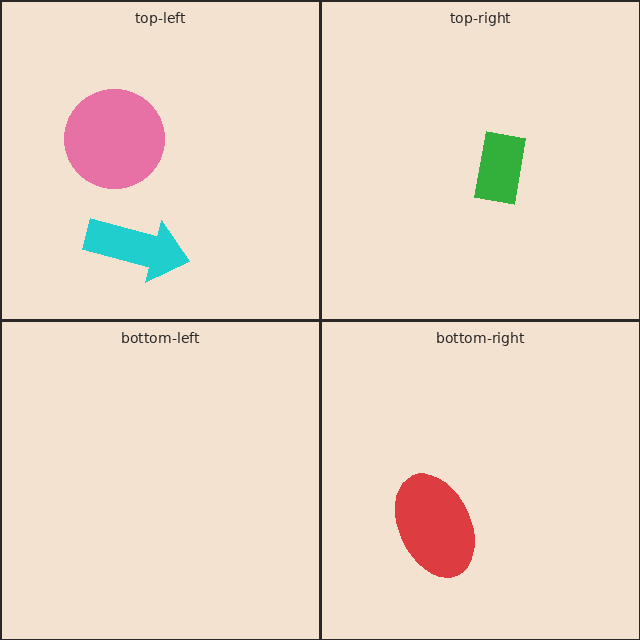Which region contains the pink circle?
The top-left region.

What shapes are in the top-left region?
The pink circle, the cyan arrow.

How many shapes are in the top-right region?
1.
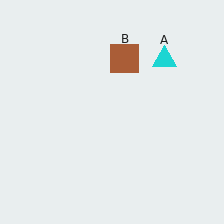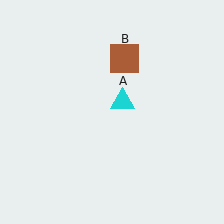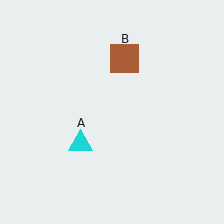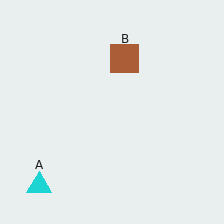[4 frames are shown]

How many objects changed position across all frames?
1 object changed position: cyan triangle (object A).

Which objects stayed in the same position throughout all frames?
Brown square (object B) remained stationary.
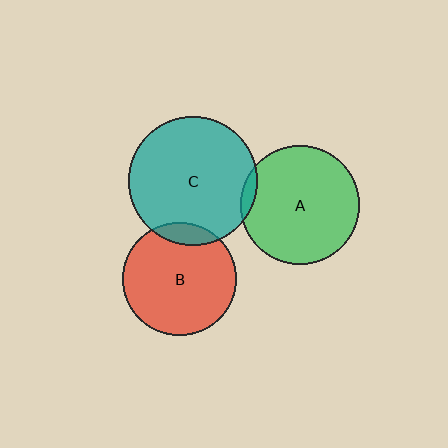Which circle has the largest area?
Circle C (teal).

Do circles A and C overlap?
Yes.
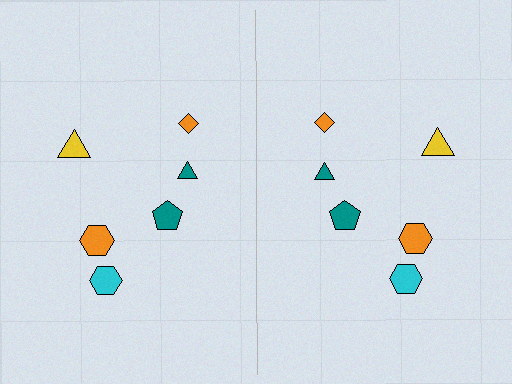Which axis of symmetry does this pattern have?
The pattern has a vertical axis of symmetry running through the center of the image.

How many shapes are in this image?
There are 12 shapes in this image.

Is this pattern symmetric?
Yes, this pattern has bilateral (reflection) symmetry.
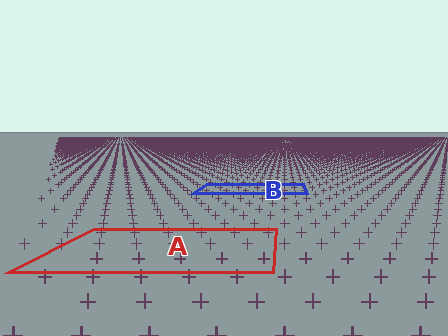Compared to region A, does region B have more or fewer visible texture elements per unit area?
Region B has more texture elements per unit area — they are packed more densely because it is farther away.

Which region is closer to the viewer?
Region A is closer. The texture elements there are larger and more spread out.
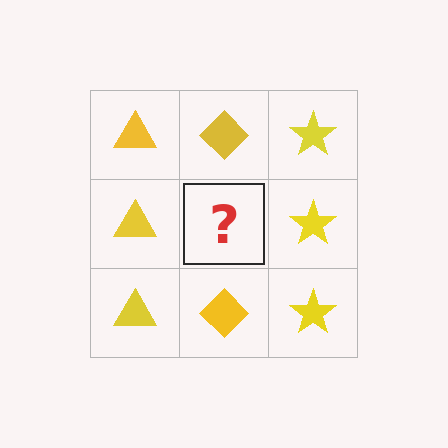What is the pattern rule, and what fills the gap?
The rule is that each column has a consistent shape. The gap should be filled with a yellow diamond.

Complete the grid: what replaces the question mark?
The question mark should be replaced with a yellow diamond.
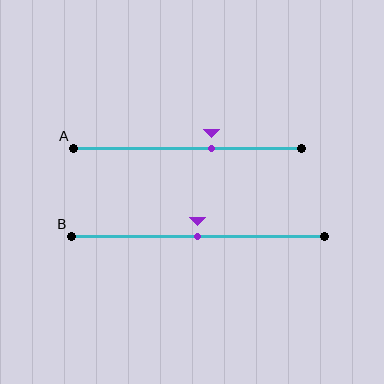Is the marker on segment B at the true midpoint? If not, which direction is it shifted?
Yes, the marker on segment B is at the true midpoint.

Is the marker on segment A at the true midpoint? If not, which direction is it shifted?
No, the marker on segment A is shifted to the right by about 11% of the segment length.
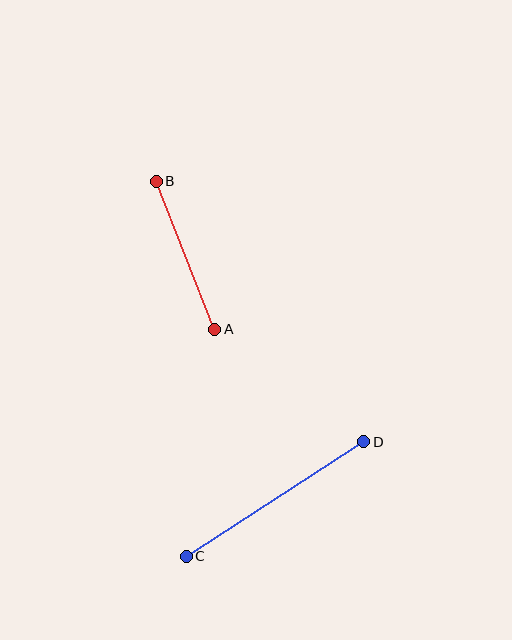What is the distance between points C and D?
The distance is approximately 211 pixels.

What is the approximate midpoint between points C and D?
The midpoint is at approximately (275, 499) pixels.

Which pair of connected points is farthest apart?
Points C and D are farthest apart.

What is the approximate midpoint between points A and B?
The midpoint is at approximately (185, 255) pixels.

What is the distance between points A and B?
The distance is approximately 159 pixels.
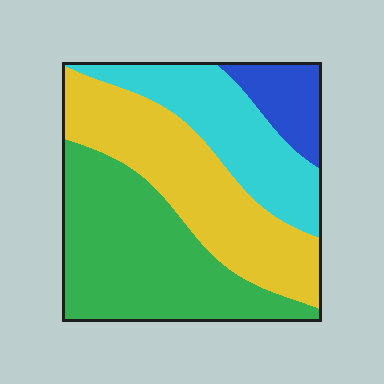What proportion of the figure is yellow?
Yellow takes up between a sixth and a third of the figure.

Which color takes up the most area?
Green, at roughly 35%.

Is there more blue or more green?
Green.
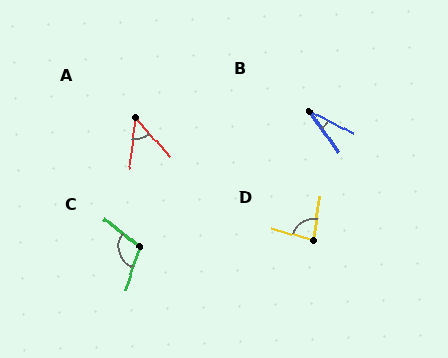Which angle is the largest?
C, at approximately 110 degrees.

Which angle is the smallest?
B, at approximately 27 degrees.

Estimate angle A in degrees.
Approximately 49 degrees.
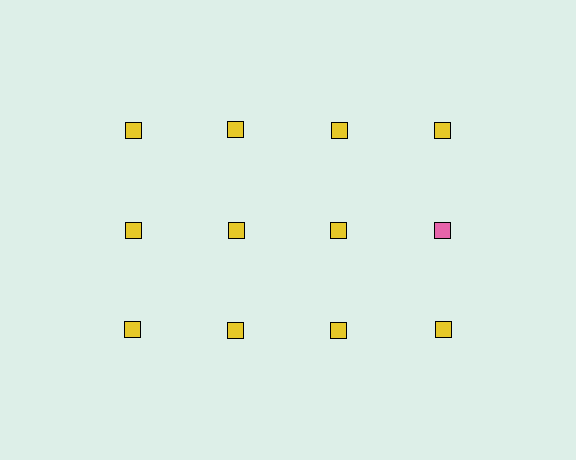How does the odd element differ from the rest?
It has a different color: pink instead of yellow.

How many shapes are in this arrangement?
There are 12 shapes arranged in a grid pattern.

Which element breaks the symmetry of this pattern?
The pink square in the second row, rightmost column breaks the symmetry. All other shapes are yellow squares.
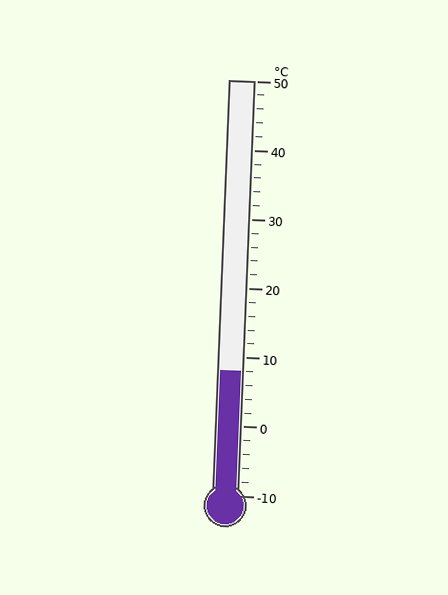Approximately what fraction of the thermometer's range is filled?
The thermometer is filled to approximately 30% of its range.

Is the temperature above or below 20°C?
The temperature is below 20°C.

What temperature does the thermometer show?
The thermometer shows approximately 8°C.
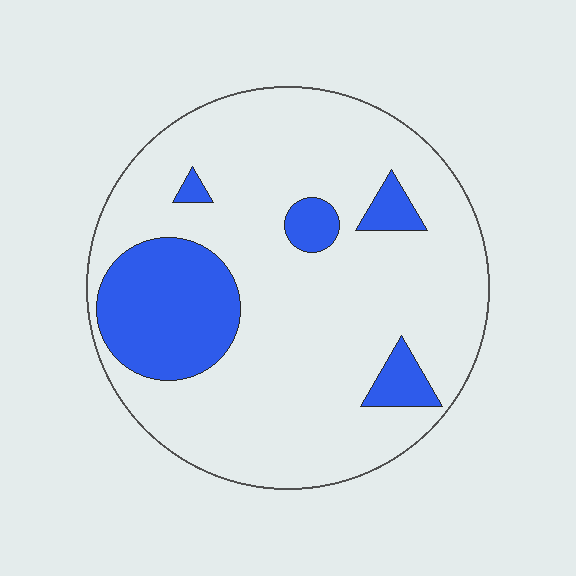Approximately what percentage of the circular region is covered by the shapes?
Approximately 20%.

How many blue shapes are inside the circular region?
5.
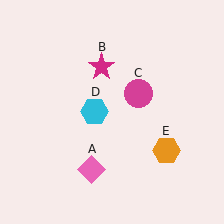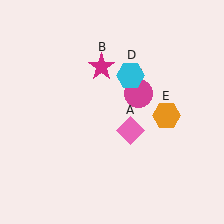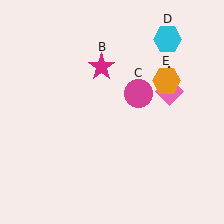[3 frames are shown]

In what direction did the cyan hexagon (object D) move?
The cyan hexagon (object D) moved up and to the right.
◆ ◆ ◆ ◆ ◆ ◆ ◆
Write out each line again precisely as it appears, skipping every picture.

Which region contains the pink circle?
The top-left region.

What shapes are in the top-left region?
The pink circle, the cyan arrow.

How many shapes are in the top-right region?
1.
[4 frames are shown]

How many objects changed position across all frames?
1 object changed position: cyan triangle (object A).

Which objects stayed in the same position throughout all frames?
Brown square (object B) remained stationary.
Which circle has the largest area?
Circle C (teal).

Do circles A and C overlap?
Yes.
Which axis of symmetry does this pattern have?
The pattern has a vertical axis of symmetry running through the center of the image.

How many shapes are in this image?
There are 12 shapes in this image.

Is this pattern symmetric?
Yes, this pattern has bilateral (reflection) symmetry.
Compared to region A, does region B have more or fewer visible texture elements per unit area?
Region B has more texture elements per unit area — they are packed more densely because it is farther away.

Which region is closer to the viewer?
Region A is closer. The texture elements there are larger and more spread out.
What is the pattern rule, and what fills the gap?
The rule is that each column has a consistent shape. The gap should be filled with a yellow diamond.

Complete the grid: what replaces the question mark?
The question mark should be replaced with a yellow diamond.
Is the marker on segment B at the true midpoint? If not, which direction is it shifted?
Yes, the marker on segment B is at the true midpoint.

Is the marker on segment A at the true midpoint? If not, which direction is it shifted?
No, the marker on segment A is shifted to the right by about 11% of the segment length.
What is the distance between points C and D?
The distance is approximately 211 pixels.

What is the approximate midpoint between points C and D?
The midpoint is at approximately (275, 499) pixels.

Which pair of connected points is farthest apart?
Points C and D are farthest apart.

What is the approximate midpoint between points A and B?
The midpoint is at approximately (185, 255) pixels.

What is the distance between points A and B?
The distance is approximately 159 pixels.
What proportion of the figure is yellow?
Yellow takes up between a sixth and a third of the figure.

Which color takes up the most area?
Green, at roughly 35%.

Is there more blue or more green?
Green.
Which angle is the largest?
C, at approximately 110 degrees.

Which angle is the smallest?
B, at approximately 27 degrees.

Estimate angle A in degrees.
Approximately 49 degrees.
How does the odd element differ from the rest?
It has a different color: pink instead of yellow.

How many shapes are in this arrangement?
There are 12 shapes arranged in a grid pattern.

Which element breaks the symmetry of this pattern?
The pink square in the second row, rightmost column breaks the symmetry. All other shapes are yellow squares.
Approximately what fraction of the thermometer's range is filled?
The thermometer is filled to approximately 30% of its range.

Is the temperature above or below 20°C?
The temperature is below 20°C.

What temperature does the thermometer show?
The thermometer shows approximately 8°C.
Approximately what percentage of the circular region is covered by the shapes?
Approximately 20%.

How many blue shapes are inside the circular region?
5.
[3 frames are shown]

In what direction did the cyan hexagon (object D) move?
The cyan hexagon (object D) moved up and to the right.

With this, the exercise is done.